**Task directions**
Exclude all pictures, then copy each of the records exactly as written.

**Material supplied**
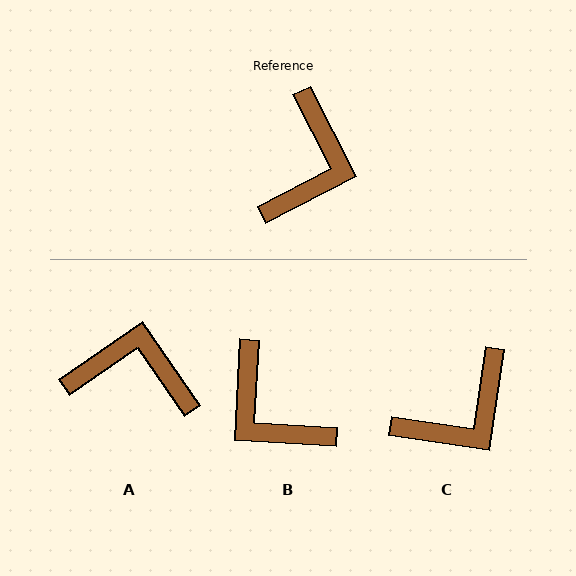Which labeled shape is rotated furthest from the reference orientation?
B, about 120 degrees away.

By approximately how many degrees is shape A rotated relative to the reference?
Approximately 97 degrees counter-clockwise.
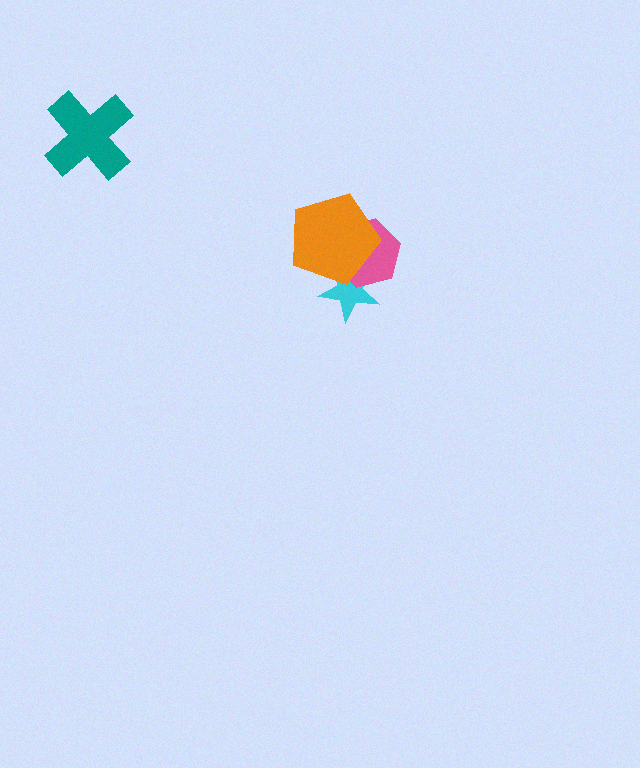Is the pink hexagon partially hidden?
Yes, it is partially covered by another shape.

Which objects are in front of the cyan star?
2 objects cover part of the cyan star: the pink hexagon and the orange pentagon.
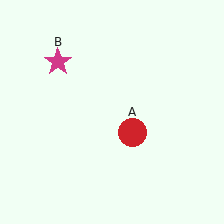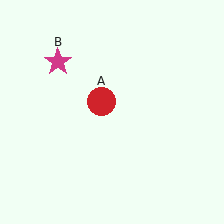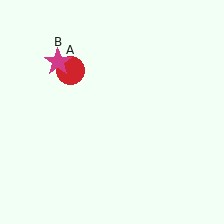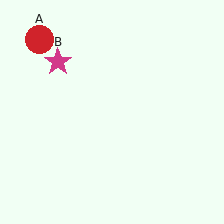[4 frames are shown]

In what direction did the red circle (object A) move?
The red circle (object A) moved up and to the left.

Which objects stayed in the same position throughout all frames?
Magenta star (object B) remained stationary.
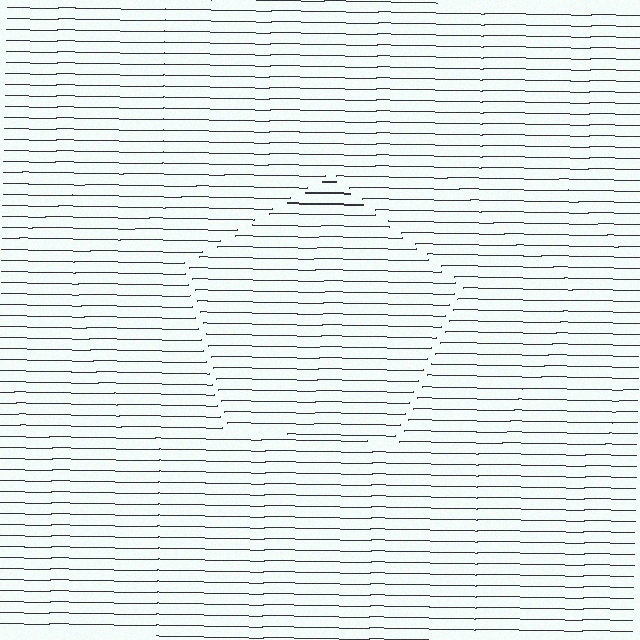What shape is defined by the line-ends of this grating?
An illusory pentagon. The interior of the shape contains the same grating, shifted by half a period — the contour is defined by the phase discontinuity where line-ends from the inner and outer gratings abut.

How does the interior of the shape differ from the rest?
The interior of the shape contains the same grating, shifted by half a period — the contour is defined by the phase discontinuity where line-ends from the inner and outer gratings abut.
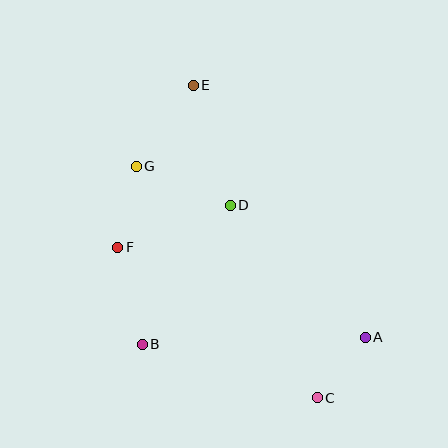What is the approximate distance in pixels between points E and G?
The distance between E and G is approximately 99 pixels.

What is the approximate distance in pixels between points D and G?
The distance between D and G is approximately 102 pixels.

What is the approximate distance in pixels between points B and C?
The distance between B and C is approximately 183 pixels.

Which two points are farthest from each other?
Points C and E are farthest from each other.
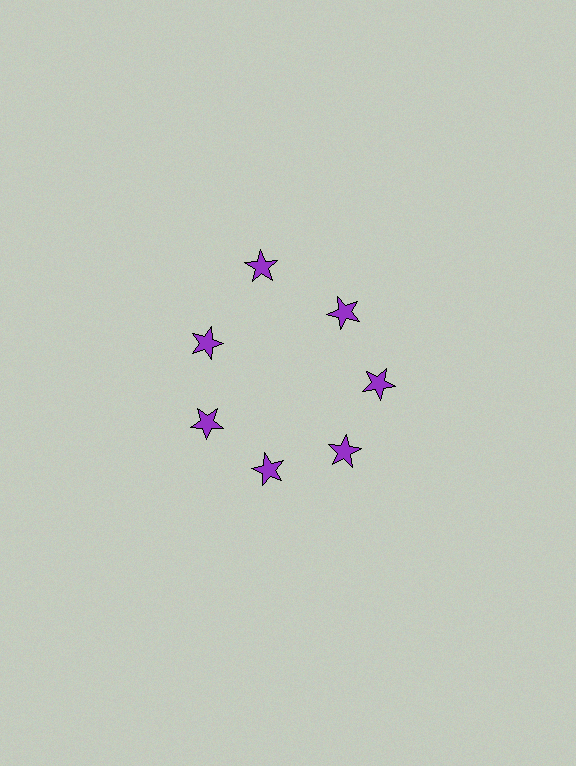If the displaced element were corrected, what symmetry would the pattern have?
It would have 7-fold rotational symmetry — the pattern would map onto itself every 51 degrees.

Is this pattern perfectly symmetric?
No. The 7 purple stars are arranged in a ring, but one element near the 12 o'clock position is pushed outward from the center, breaking the 7-fold rotational symmetry.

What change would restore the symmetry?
The symmetry would be restored by moving it inward, back onto the ring so that all 7 stars sit at equal angles and equal distance from the center.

**Response to the task**
Which labeled shape is rotated furthest from the reference orientation?
B, about 120 degrees away.

By approximately how many degrees is shape A rotated relative to the reference?
Approximately 97 degrees counter-clockwise.
Is the pink hexagon partially hidden?
Yes, it is partially covered by another shape.

Which objects are in front of the cyan star?
2 objects cover part of the cyan star: the pink hexagon and the orange pentagon.
[4 frames are shown]

In what direction did the red circle (object A) move?
The red circle (object A) moved up and to the left.

Which objects stayed in the same position throughout all frames?
Magenta star (object B) remained stationary.
What shape is defined by the line-ends of this grating?
An illusory pentagon. The interior of the shape contains the same grating, shifted by half a period — the contour is defined by the phase discontinuity where line-ends from the inner and outer gratings abut.

How does the interior of the shape differ from the rest?
The interior of the shape contains the same grating, shifted by half a period — the contour is defined by the phase discontinuity where line-ends from the inner and outer gratings abut.
What is the approximate distance in pixels between points E and G?
The distance between E and G is approximately 99 pixels.

What is the approximate distance in pixels between points D and G?
The distance between D and G is approximately 102 pixels.

What is the approximate distance in pixels between points B and C?
The distance between B and C is approximately 183 pixels.

Which two points are farthest from each other?
Points C and E are farthest from each other.
If the displaced element were corrected, what symmetry would the pattern have?
It would have 7-fold rotational symmetry — the pattern would map onto itself every 51 degrees.

Is this pattern perfectly symmetric?
No. The 7 purple stars are arranged in a ring, but one element near the 12 o'clock position is pushed outward from the center, breaking the 7-fold rotational symmetry.

What change would restore the symmetry?
The symmetry would be restored by moving it inward, back onto the ring so that all 7 stars sit at equal angles and equal distance from the center.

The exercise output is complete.